Aim -
Reproduce the lines of the material exactly, excluding every image.

Extracted material -
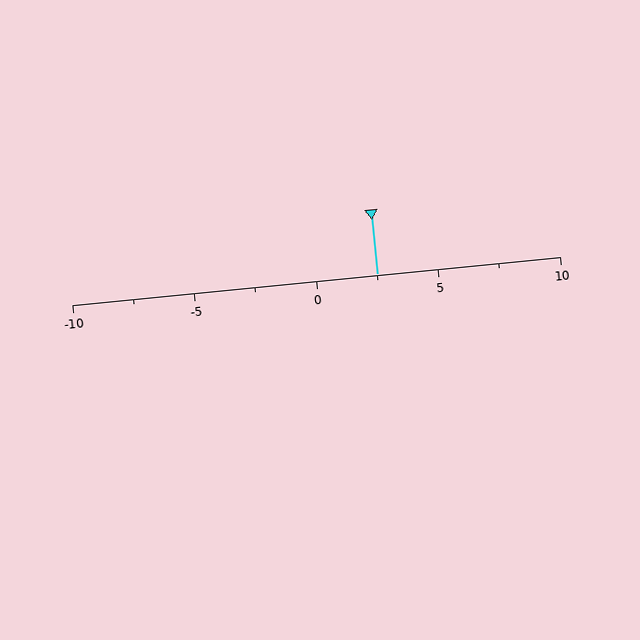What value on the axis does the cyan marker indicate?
The marker indicates approximately 2.5.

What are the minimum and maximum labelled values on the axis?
The axis runs from -10 to 10.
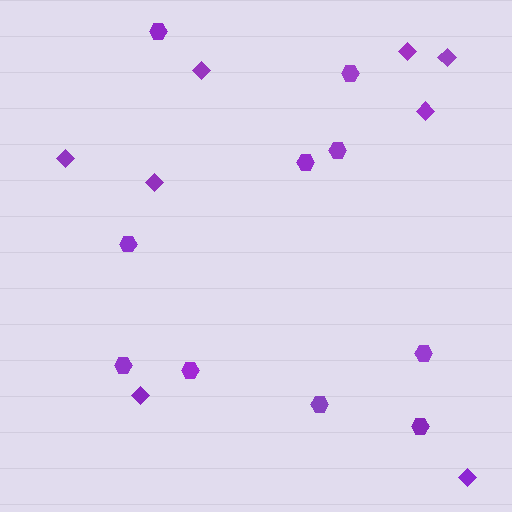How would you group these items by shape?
There are 2 groups: one group of hexagons (10) and one group of diamonds (8).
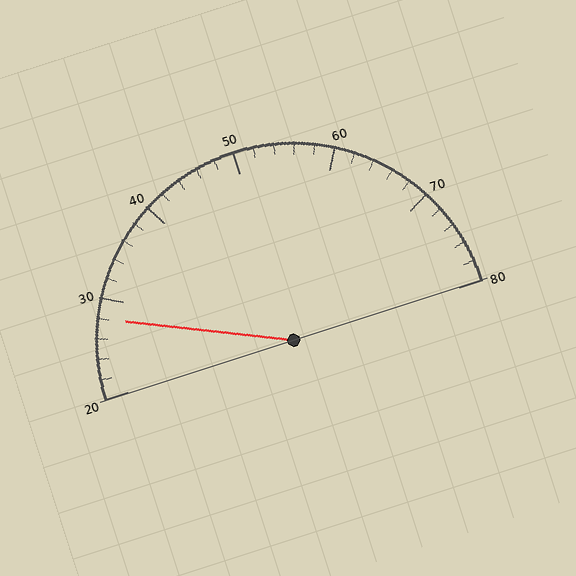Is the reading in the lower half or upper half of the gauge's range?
The reading is in the lower half of the range (20 to 80).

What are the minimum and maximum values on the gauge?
The gauge ranges from 20 to 80.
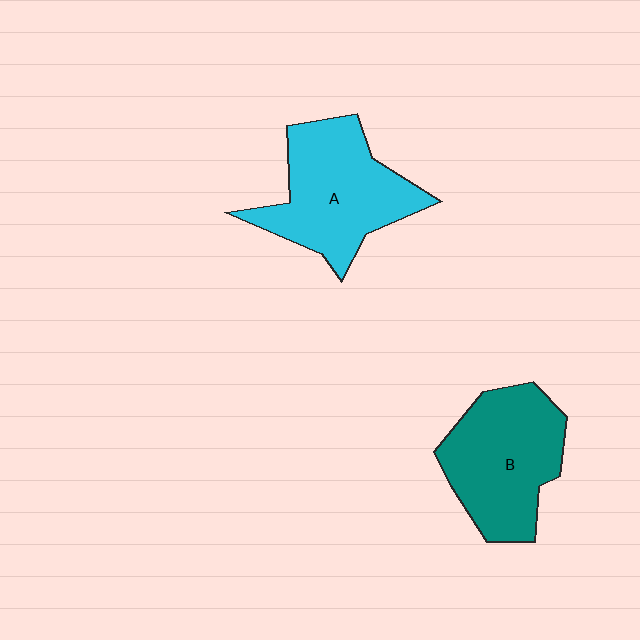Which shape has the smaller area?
Shape B (teal).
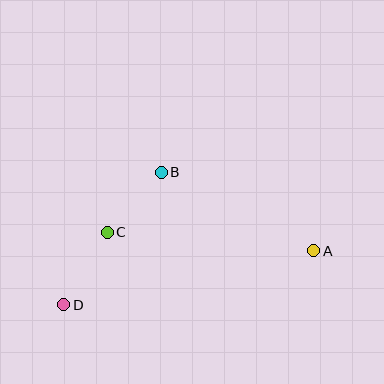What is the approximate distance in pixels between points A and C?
The distance between A and C is approximately 207 pixels.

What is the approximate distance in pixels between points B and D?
The distance between B and D is approximately 164 pixels.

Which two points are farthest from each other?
Points A and D are farthest from each other.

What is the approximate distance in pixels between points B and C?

Solution -
What value on the axis does the cyan marker indicate?
The marker indicates approximately 2.5.

What are the minimum and maximum labelled values on the axis?
The axis runs from -10 to 10.
How would you group these items by shape?
There are 2 groups: one group of hexagons (10) and one group of diamonds (8).
Is the reading in the lower half or upper half of the gauge's range?
The reading is in the lower half of the range (20 to 80).

What are the minimum and maximum values on the gauge?
The gauge ranges from 20 to 80.
Which shape has the smaller area?
Shape B (teal).
What is the approximate distance in pixels between points A and C?
The distance between A and C is approximately 207 pixels.

What is the approximate distance in pixels between points B and D?
The distance between B and D is approximately 164 pixels.

Which two points are farthest from each other?
Points A and D are farthest from each other.

What is the approximate distance in pixels between points B and C?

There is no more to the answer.